▶ **What you should do**: For the data below, transcribe the part that opens with the line containing "Is the red circle above the brown square?" and closes with the line containing "Is the teal", exactly and with no pictures.

--- start Supplied records ---

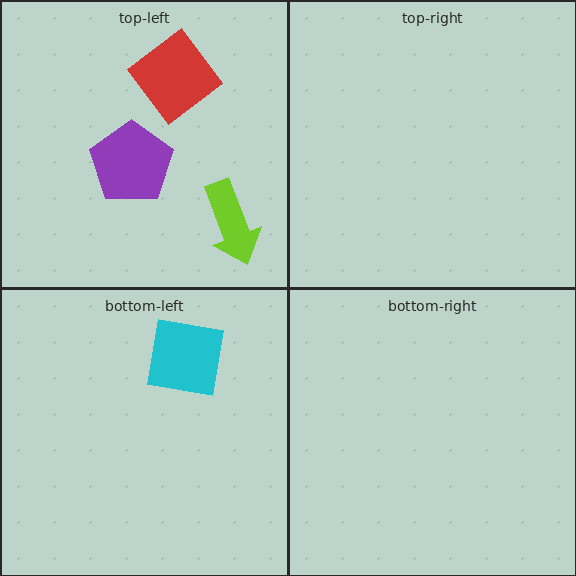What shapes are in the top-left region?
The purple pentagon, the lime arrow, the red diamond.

--- end Supplied records ---
--- start Supplied records ---

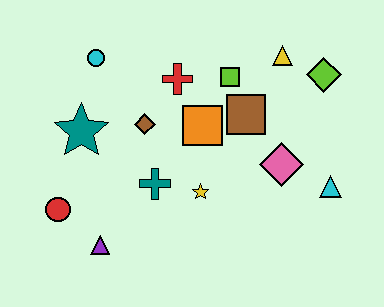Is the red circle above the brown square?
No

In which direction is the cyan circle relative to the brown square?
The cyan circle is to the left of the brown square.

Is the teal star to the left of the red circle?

--- end Supplied records ---

▶ **Full answer**:
Is the red circle above the brown square?
No

In which direction is the cyan circle relative to the brown square?
The cyan circle is to the left of the brown square.

Is the teal star to the left of the red circle?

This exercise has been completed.